▶ **YOUR TASK**: Drop the pictures and give back word for word the lines from the line holding "What is at row 2, column B?" to the line holding "Which color takes up the least area?", both included.

▶ **DATA SHOWN**:
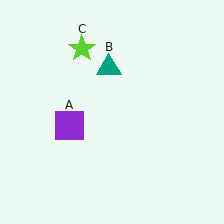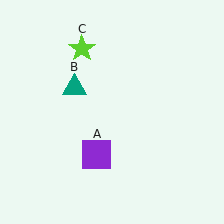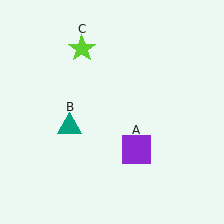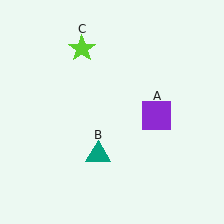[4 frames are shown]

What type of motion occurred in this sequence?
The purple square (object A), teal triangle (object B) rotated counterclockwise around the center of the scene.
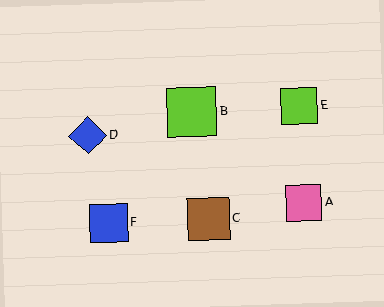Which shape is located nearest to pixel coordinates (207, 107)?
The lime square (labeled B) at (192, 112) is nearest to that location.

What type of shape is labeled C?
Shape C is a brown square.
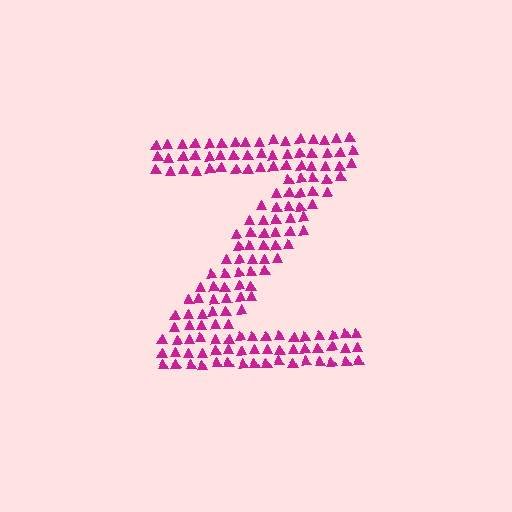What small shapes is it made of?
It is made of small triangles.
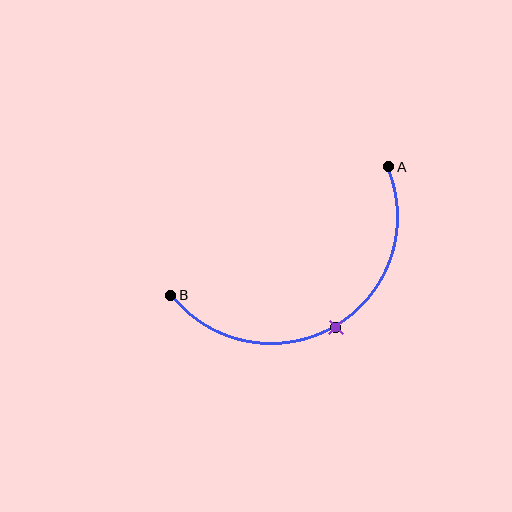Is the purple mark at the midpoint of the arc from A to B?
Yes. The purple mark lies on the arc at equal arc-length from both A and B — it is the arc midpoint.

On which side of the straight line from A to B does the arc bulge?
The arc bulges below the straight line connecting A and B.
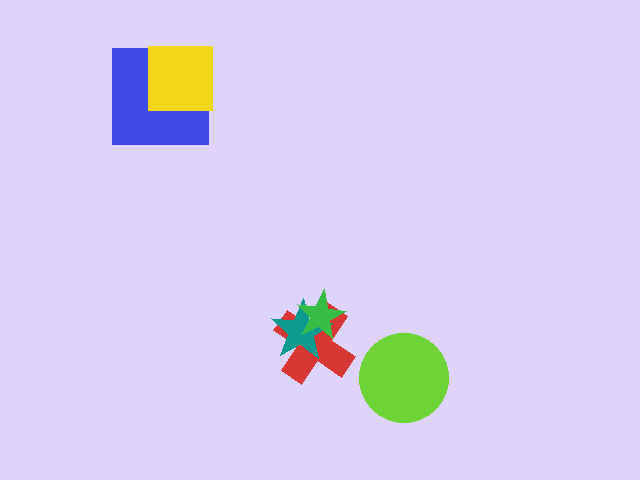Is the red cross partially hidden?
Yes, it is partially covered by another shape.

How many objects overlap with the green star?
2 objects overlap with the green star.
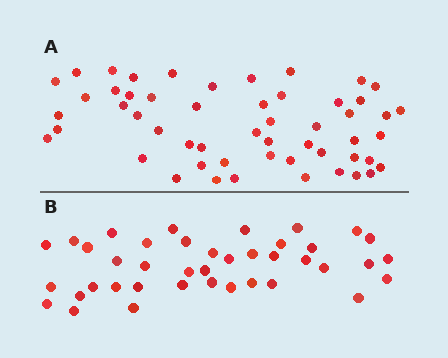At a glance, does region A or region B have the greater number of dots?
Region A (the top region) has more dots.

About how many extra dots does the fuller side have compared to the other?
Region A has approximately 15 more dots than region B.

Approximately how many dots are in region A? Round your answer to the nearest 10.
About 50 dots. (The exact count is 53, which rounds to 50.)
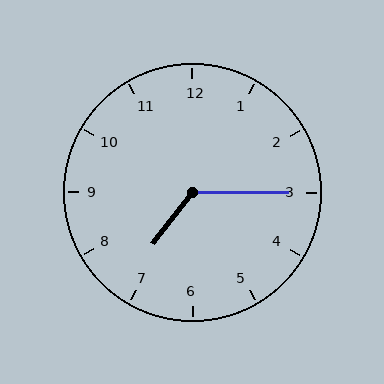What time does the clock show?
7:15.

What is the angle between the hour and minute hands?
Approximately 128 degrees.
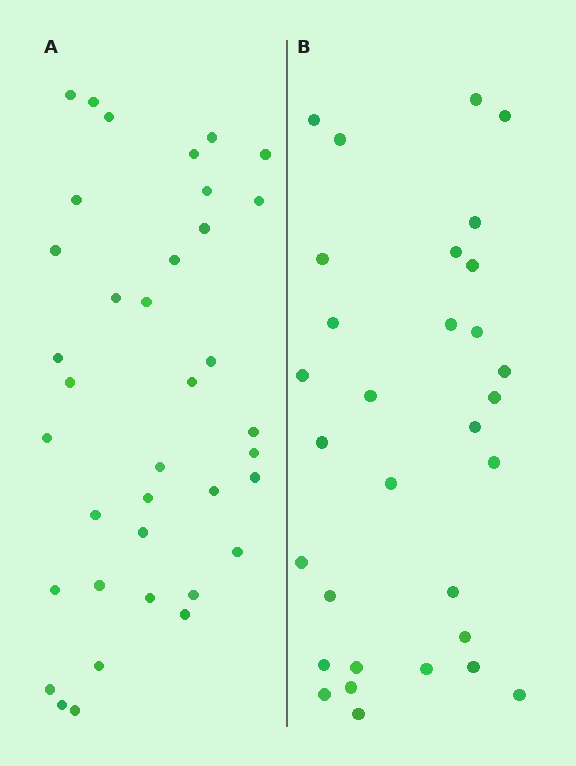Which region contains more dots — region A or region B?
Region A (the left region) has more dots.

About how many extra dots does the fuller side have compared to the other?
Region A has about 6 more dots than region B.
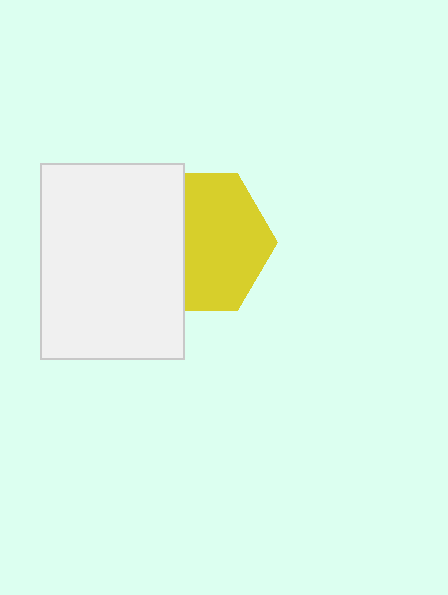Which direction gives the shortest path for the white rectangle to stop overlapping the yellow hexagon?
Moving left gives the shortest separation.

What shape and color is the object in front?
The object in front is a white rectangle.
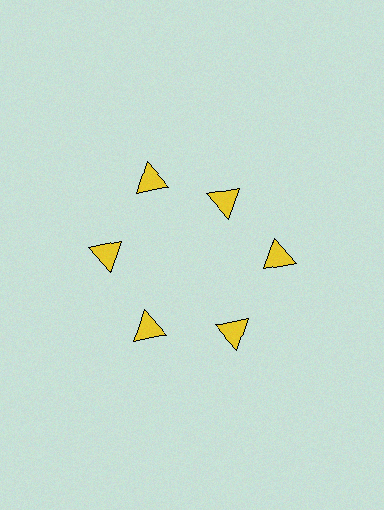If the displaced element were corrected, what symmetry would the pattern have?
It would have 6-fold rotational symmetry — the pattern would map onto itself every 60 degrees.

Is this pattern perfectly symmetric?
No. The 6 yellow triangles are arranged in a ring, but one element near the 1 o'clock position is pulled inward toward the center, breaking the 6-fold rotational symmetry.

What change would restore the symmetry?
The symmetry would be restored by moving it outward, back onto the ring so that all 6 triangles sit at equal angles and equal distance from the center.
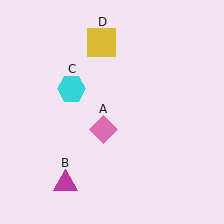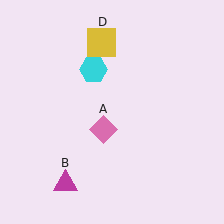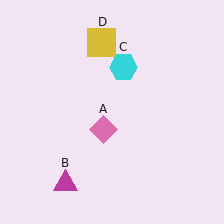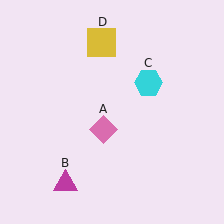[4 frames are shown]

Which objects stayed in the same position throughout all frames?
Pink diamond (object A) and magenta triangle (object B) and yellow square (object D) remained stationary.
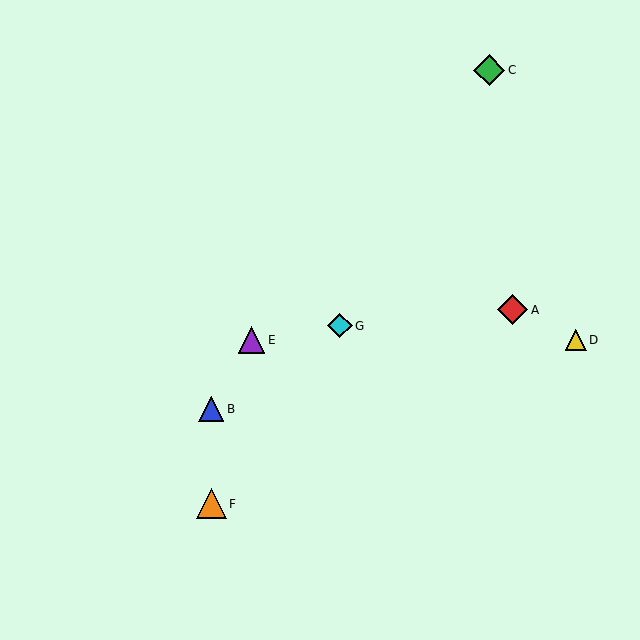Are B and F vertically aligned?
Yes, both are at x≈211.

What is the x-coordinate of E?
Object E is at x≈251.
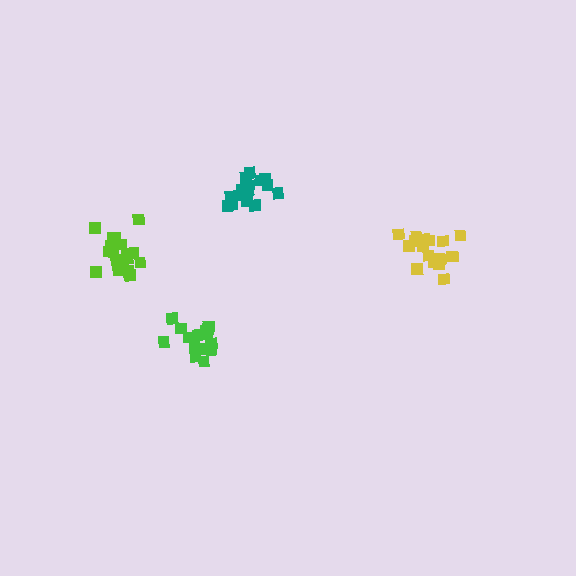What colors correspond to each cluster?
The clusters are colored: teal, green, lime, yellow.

--

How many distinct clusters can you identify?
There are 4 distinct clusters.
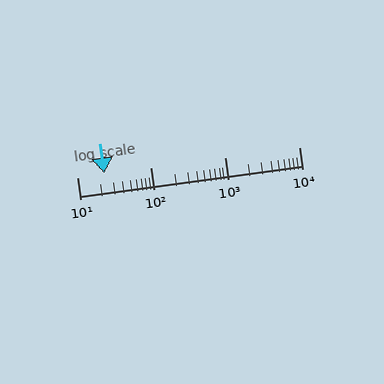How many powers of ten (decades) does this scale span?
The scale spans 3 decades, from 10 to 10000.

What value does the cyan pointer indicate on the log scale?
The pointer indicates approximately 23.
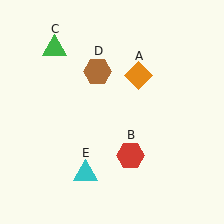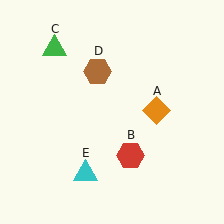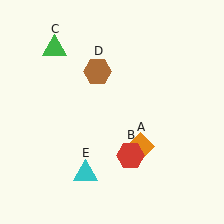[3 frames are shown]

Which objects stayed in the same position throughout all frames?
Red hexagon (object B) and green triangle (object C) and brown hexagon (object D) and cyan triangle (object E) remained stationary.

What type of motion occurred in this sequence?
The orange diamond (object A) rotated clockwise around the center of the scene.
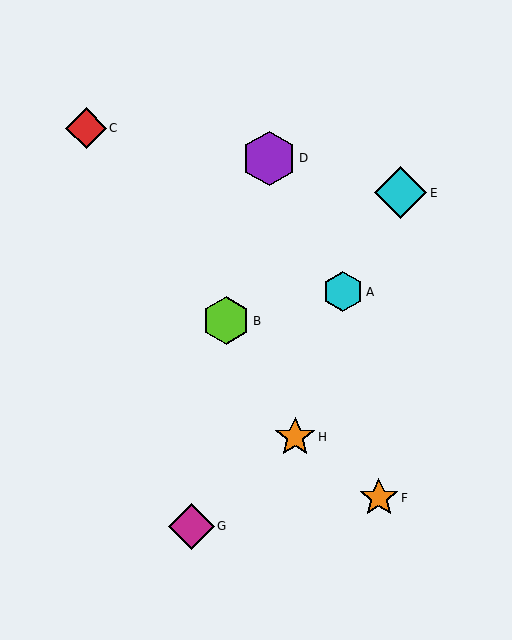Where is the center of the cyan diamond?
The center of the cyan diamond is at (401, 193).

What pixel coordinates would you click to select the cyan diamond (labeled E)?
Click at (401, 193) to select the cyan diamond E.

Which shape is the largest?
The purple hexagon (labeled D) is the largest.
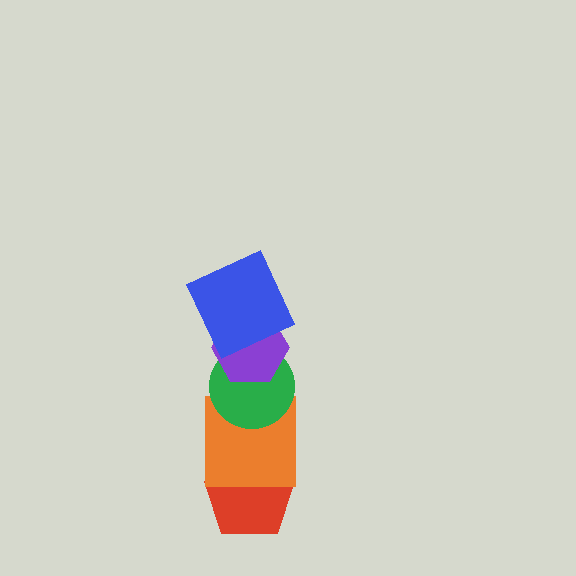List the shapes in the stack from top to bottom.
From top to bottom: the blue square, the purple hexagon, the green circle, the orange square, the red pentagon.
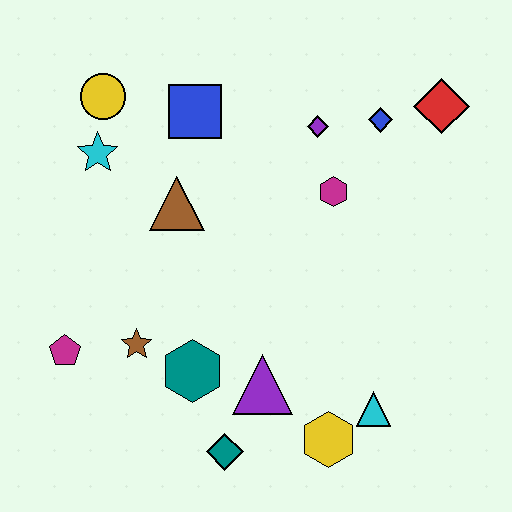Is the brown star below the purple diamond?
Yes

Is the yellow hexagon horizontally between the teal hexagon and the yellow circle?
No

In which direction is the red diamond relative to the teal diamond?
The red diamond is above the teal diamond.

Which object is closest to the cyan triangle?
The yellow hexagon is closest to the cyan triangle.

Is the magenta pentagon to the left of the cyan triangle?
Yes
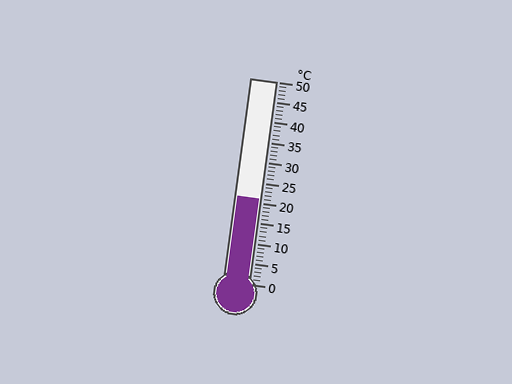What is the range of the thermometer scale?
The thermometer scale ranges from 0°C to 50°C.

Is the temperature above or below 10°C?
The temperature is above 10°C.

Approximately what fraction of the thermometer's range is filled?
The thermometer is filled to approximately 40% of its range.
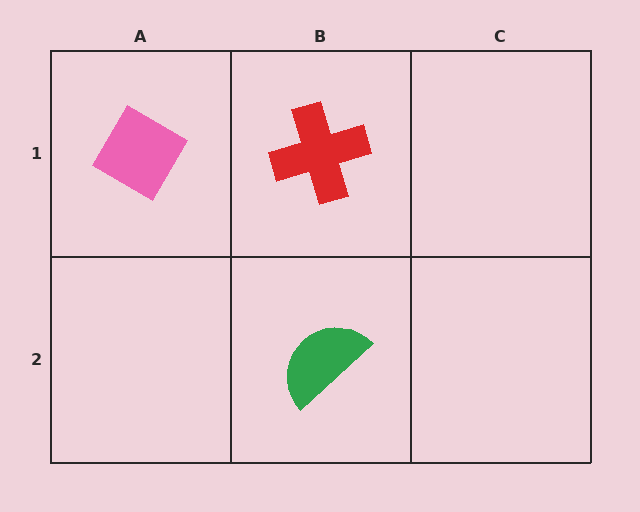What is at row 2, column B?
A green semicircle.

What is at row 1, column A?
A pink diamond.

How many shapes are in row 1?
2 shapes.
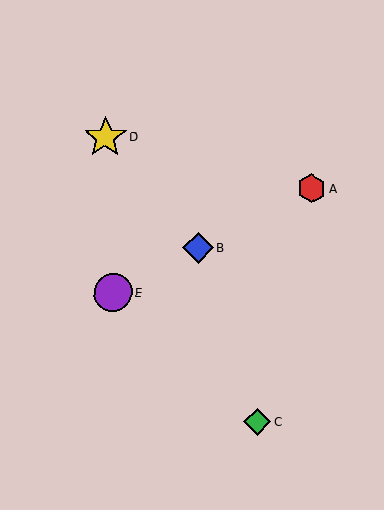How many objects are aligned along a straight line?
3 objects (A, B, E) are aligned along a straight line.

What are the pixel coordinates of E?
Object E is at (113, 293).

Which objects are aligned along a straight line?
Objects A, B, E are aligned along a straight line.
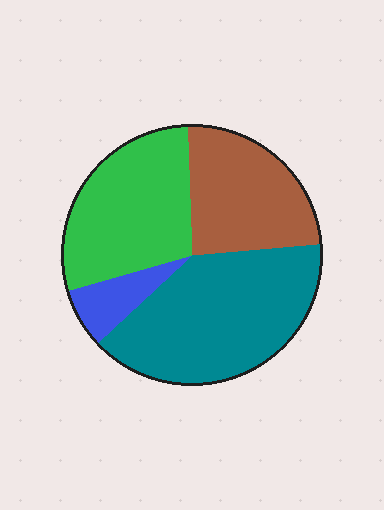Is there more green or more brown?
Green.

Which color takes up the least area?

▶ **THE COMPLETED TASK**:
What is at row 2, column B?
A green semicircle.

What is at row 1, column A?
A pink diamond.

How many shapes are in row 1?
2 shapes.
How many objects are aligned along a straight line?
3 objects (A, B, E) are aligned along a straight line.

What are the pixel coordinates of E?
Object E is at (113, 293).

Which objects are aligned along a straight line?
Objects A, B, E are aligned along a straight line.
Is there more green or more brown?
Green.

Which color takes up the least area?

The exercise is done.